Instruction> Give an exact copy of every line, leaving images out.
═══ Working data ═══
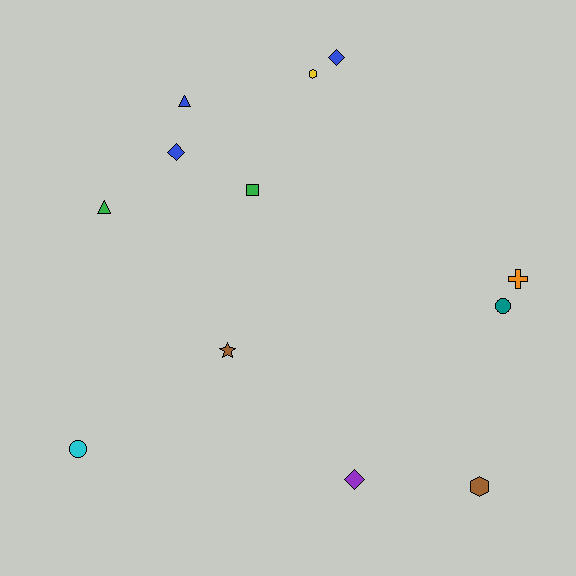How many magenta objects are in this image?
There are no magenta objects.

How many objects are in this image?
There are 12 objects.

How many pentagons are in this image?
There are no pentagons.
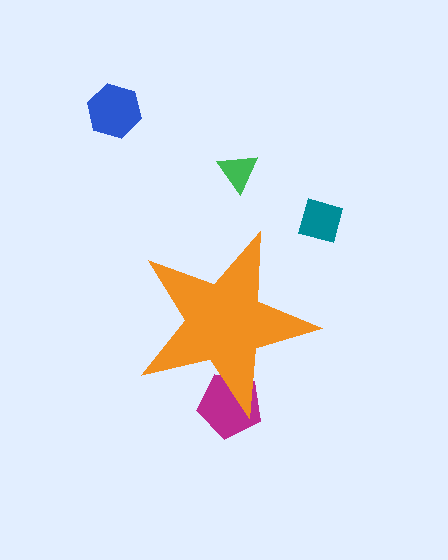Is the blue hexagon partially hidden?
No, the blue hexagon is fully visible.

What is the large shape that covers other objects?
An orange star.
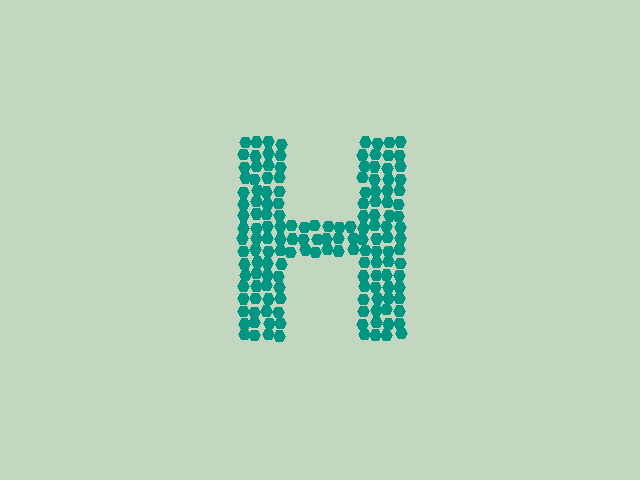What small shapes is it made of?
It is made of small hexagons.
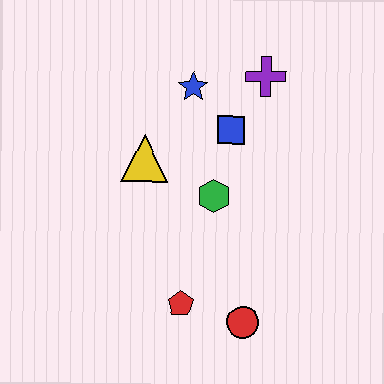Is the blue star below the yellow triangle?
No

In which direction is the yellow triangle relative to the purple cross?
The yellow triangle is to the left of the purple cross.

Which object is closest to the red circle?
The red pentagon is closest to the red circle.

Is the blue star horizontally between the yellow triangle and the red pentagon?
No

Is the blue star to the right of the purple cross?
No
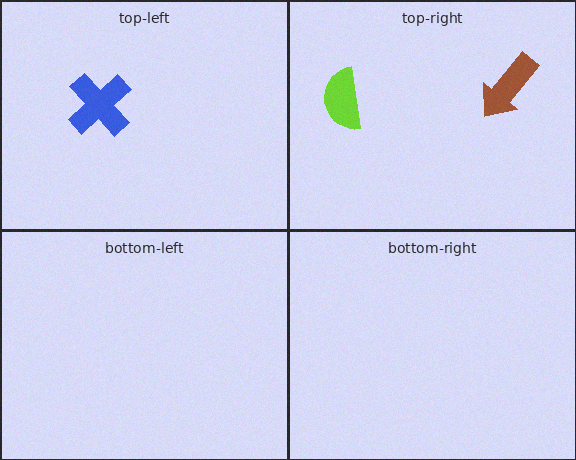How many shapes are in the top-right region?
2.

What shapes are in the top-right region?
The lime semicircle, the brown arrow.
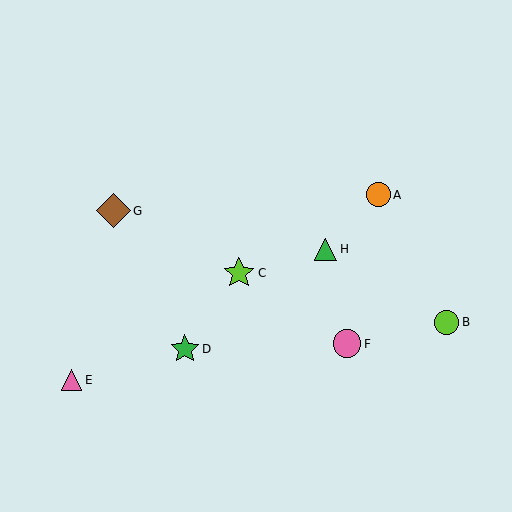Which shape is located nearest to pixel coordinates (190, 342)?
The green star (labeled D) at (185, 349) is nearest to that location.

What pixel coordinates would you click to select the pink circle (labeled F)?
Click at (347, 344) to select the pink circle F.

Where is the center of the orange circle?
The center of the orange circle is at (378, 195).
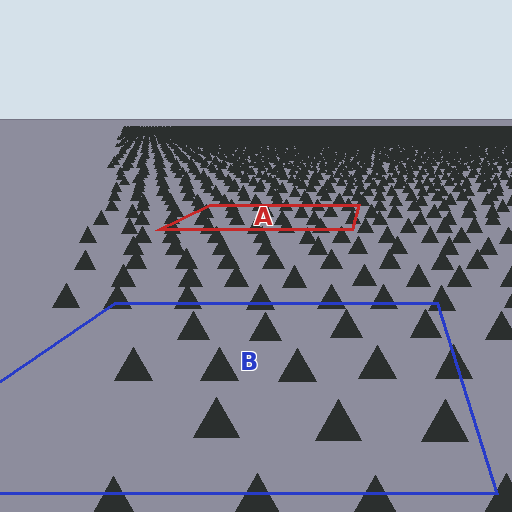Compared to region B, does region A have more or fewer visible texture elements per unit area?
Region A has more texture elements per unit area — they are packed more densely because it is farther away.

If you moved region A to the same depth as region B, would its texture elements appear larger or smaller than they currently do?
They would appear larger. At a closer depth, the same texture elements are projected at a bigger on-screen size.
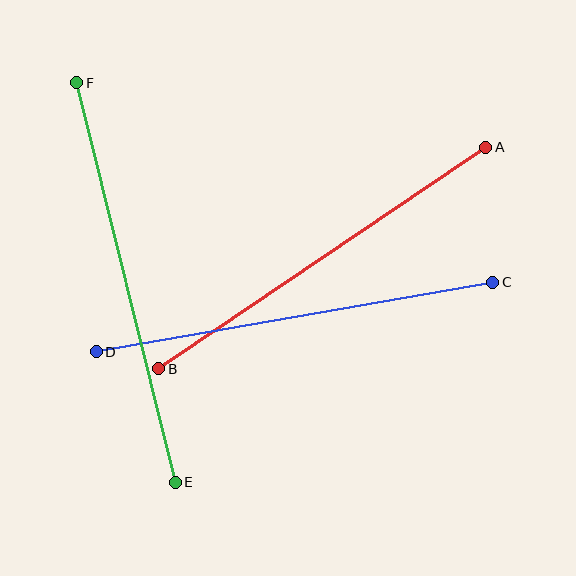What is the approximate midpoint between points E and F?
The midpoint is at approximately (126, 282) pixels.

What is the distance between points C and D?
The distance is approximately 403 pixels.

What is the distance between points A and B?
The distance is approximately 395 pixels.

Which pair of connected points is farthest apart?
Points E and F are farthest apart.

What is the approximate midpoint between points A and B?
The midpoint is at approximately (322, 258) pixels.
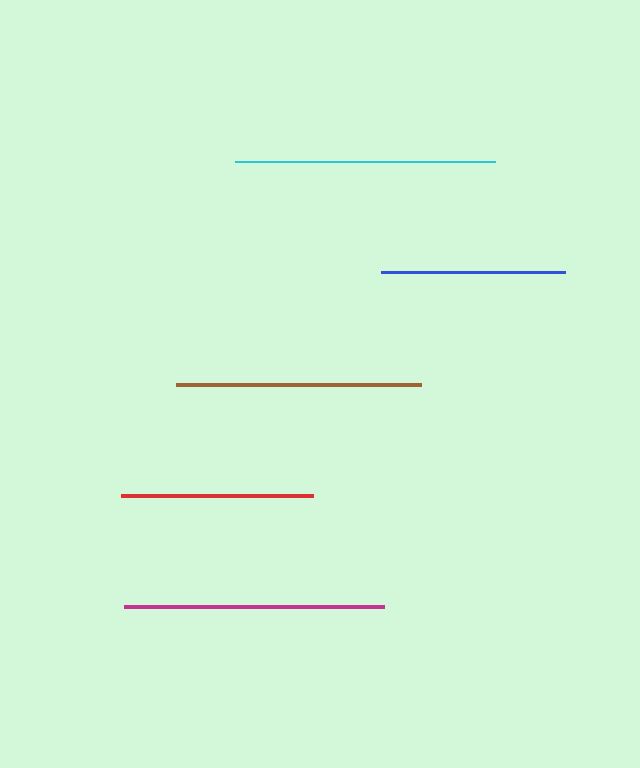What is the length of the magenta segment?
The magenta segment is approximately 260 pixels long.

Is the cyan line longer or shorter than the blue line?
The cyan line is longer than the blue line.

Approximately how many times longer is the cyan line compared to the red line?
The cyan line is approximately 1.4 times the length of the red line.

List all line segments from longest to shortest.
From longest to shortest: cyan, magenta and brown (about equal), red and blue (about equal).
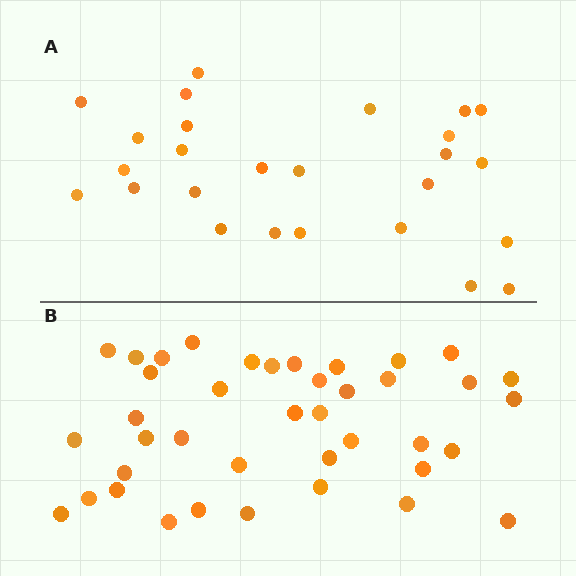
═══
Result for this exercise>
How many magenta objects are in this image?
There are no magenta objects.

How many objects are in this image?
There are 12 objects.

How many pentagons are in this image?
There are no pentagons.
Is the blue hexagon partially hidden?
No, the blue hexagon is fully visible.

What is the large shape that covers other objects?
An orange star.
What small shapes is it made of?
It is made of small hexagons.
Is the blue star below the yellow triangle?
No

In which direction is the yellow triangle relative to the purple cross?
The yellow triangle is to the left of the purple cross.

Which object is closest to the red circle?
The red pentagon is closest to the red circle.

Is the blue star horizontally between the yellow triangle and the red pentagon?
No

Is the blue star to the right of the purple cross?
No
How many shapes are in the top-right region?
2.

What shapes are in the top-right region?
The lime semicircle, the brown arrow.
Which shape is located nearest to pixel coordinates (190, 342)?
The green star (labeled D) at (185, 349) is nearest to that location.

What pixel coordinates would you click to select the pink circle (labeled F)?
Click at (347, 344) to select the pink circle F.

Where is the center of the orange circle?
The center of the orange circle is at (378, 195).
Compared to region B, does region A have more or fewer visible texture elements per unit area?
Region A has more texture elements per unit area — they are packed more densely because it is farther away.

If you moved region A to the same depth as region B, would its texture elements appear larger or smaller than they currently do?
They would appear larger. At a closer depth, the same texture elements are projected at a bigger on-screen size.
What is the approximate midpoint between points E and F?
The midpoint is at approximately (126, 282) pixels.

What is the distance between points C and D?
The distance is approximately 403 pixels.

What is the distance between points A and B?
The distance is approximately 395 pixels.

Which pair of connected points is farthest apart?
Points E and F are farthest apart.

What is the approximate midpoint between points A and B?
The midpoint is at approximately (322, 258) pixels.
What is the length of the magenta segment?
The magenta segment is approximately 260 pixels long.

Is the cyan line longer or shorter than the blue line?
The cyan line is longer than the blue line.

Approximately how many times longer is the cyan line compared to the red line?
The cyan line is approximately 1.4 times the length of the red line.

List all line segments from longest to shortest.
From longest to shortest: cyan, magenta and brown (about equal), red and blue (about equal).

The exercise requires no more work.